Provided data >>
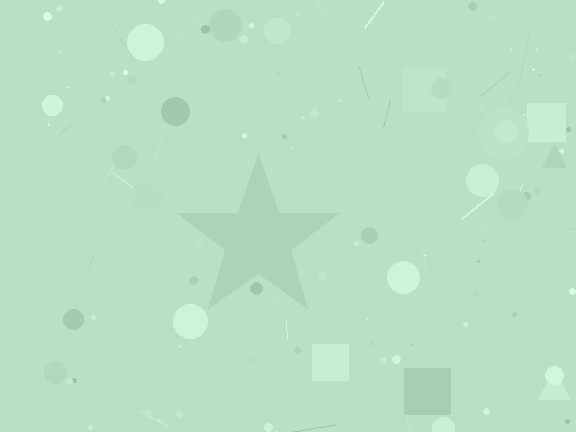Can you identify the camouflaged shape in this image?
The camouflaged shape is a star.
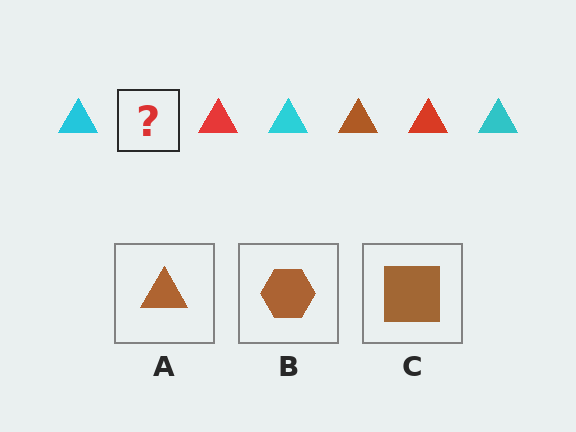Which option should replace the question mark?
Option A.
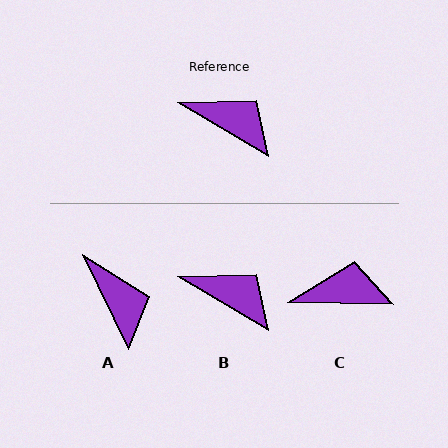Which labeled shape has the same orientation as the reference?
B.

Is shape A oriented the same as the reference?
No, it is off by about 33 degrees.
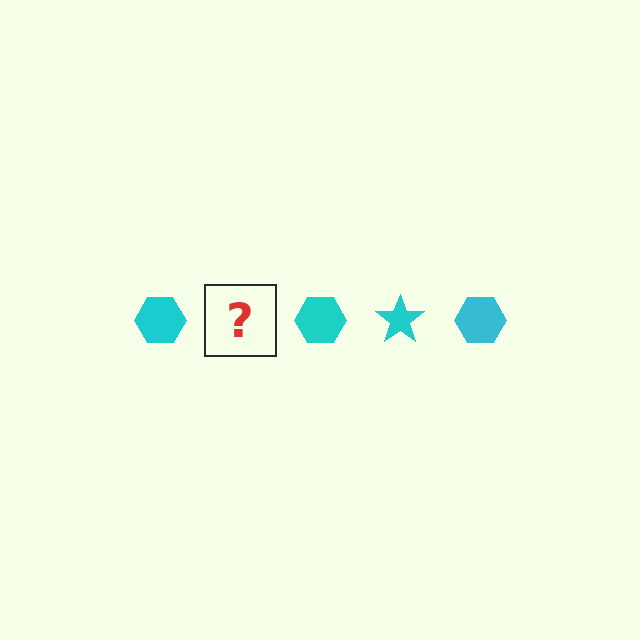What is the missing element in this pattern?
The missing element is a cyan star.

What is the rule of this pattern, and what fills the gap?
The rule is that the pattern cycles through hexagon, star shapes in cyan. The gap should be filled with a cyan star.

Direction >> Output every entry verbatim. Pictures do not belong in the copy.

Result of this task >>
Can you identify the camouflaged shape in this image?
The camouflaged shape is a star.
Which option should replace the question mark?
Option A.
Which labeled shape has the same orientation as the reference?
B.

Is shape A oriented the same as the reference?
No, it is off by about 33 degrees.
What is the missing element in this pattern?
The missing element is a cyan star.

What is the rule of this pattern, and what fills the gap?
The rule is that the pattern cycles through hexagon, star shapes in cyan. The gap should be filled with a cyan star.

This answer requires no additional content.